> **ROWS**

--- Start ---

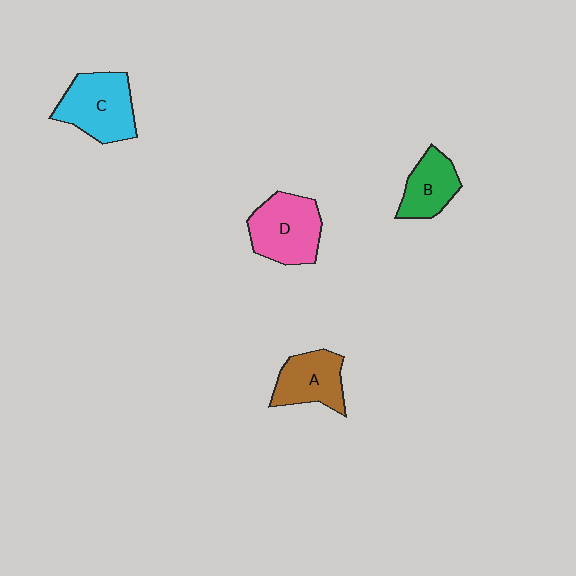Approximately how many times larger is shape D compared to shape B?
Approximately 1.4 times.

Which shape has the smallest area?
Shape B (green).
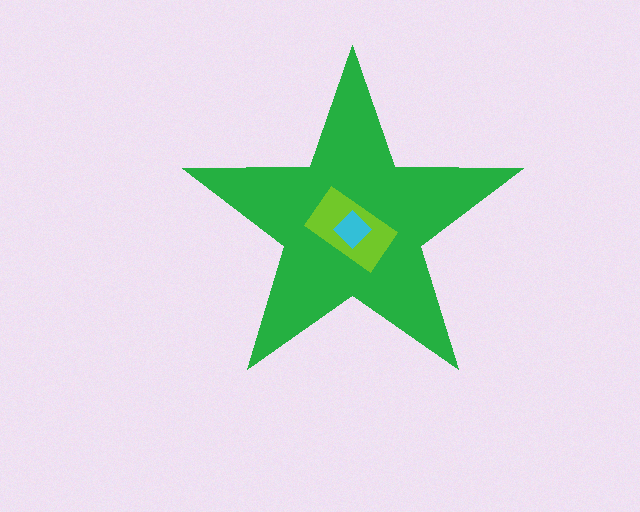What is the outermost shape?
The green star.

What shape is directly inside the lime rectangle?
The cyan diamond.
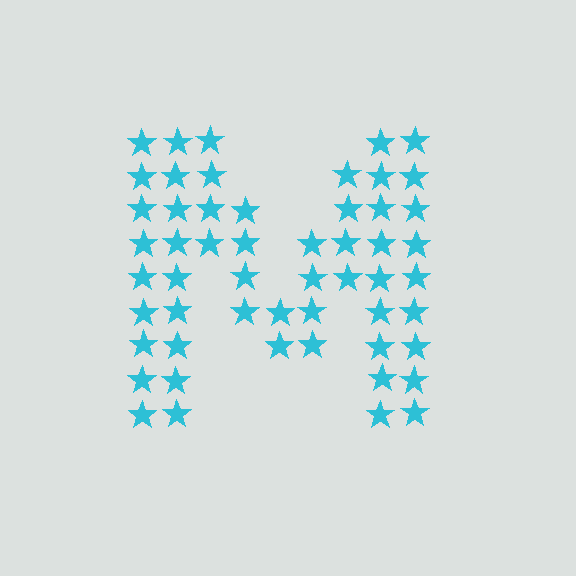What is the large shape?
The large shape is the letter M.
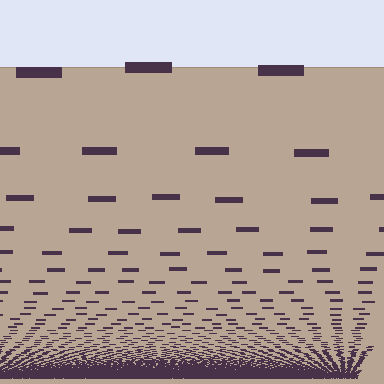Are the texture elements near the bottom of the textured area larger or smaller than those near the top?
Smaller. The gradient is inverted — elements near the bottom are smaller and denser.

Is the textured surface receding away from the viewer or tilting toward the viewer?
The surface appears to tilt toward the viewer. Texture elements get larger and sparser toward the top.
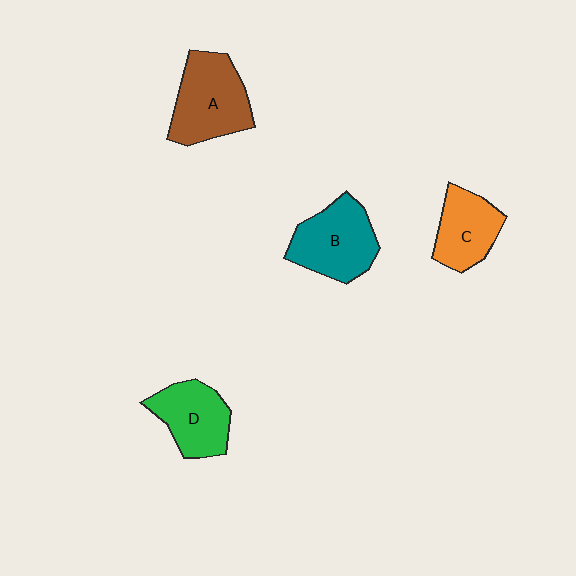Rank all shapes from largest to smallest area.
From largest to smallest: A (brown), B (teal), D (green), C (orange).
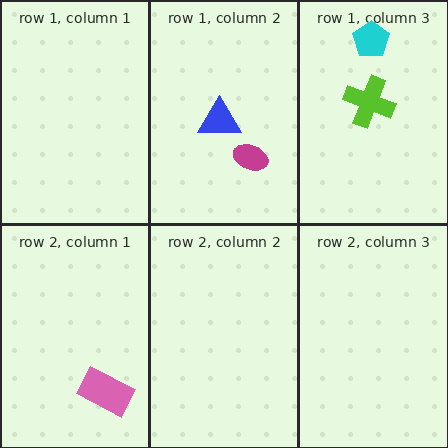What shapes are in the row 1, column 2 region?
The magenta ellipse, the blue triangle.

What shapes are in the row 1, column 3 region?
The cyan pentagon, the lime cross.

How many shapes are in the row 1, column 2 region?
2.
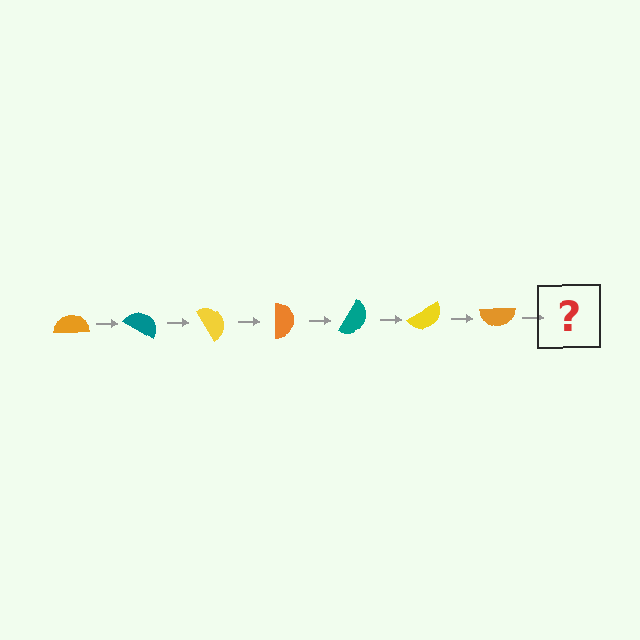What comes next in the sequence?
The next element should be a teal semicircle, rotated 210 degrees clockwise from the start.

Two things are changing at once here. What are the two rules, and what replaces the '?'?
The two rules are that it rotates 30 degrees clockwise each step and the color cycles through orange, teal, and yellow. The '?' should be a teal semicircle, rotated 210 degrees clockwise from the start.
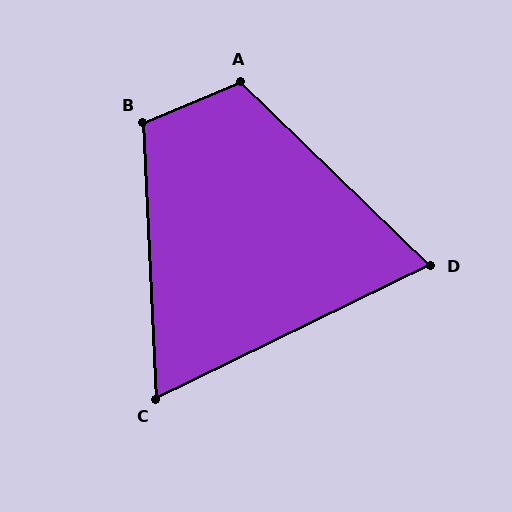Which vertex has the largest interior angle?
A, at approximately 113 degrees.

--- End ---

> **EXERCISE**
Beginning with the line that holds "How many shapes", extract every line to the end of the material, exactly as it stands, and drop the pictures.

> **THE OUTPUT**
How many shapes are in the row 1, column 2 region?
2.
What comes next in the sequence?
The next element should be a teal semicircle, rotated 210 degrees clockwise from the start.

Two things are changing at once here. What are the two rules, and what replaces the '?'?
The two rules are that it rotates 30 degrees clockwise each step and the color cycles through orange, teal, and yellow. The '?' should be a teal semicircle, rotated 210 degrees clockwise from the start.
Which vertex has the largest interior angle?
A, at approximately 113 degrees.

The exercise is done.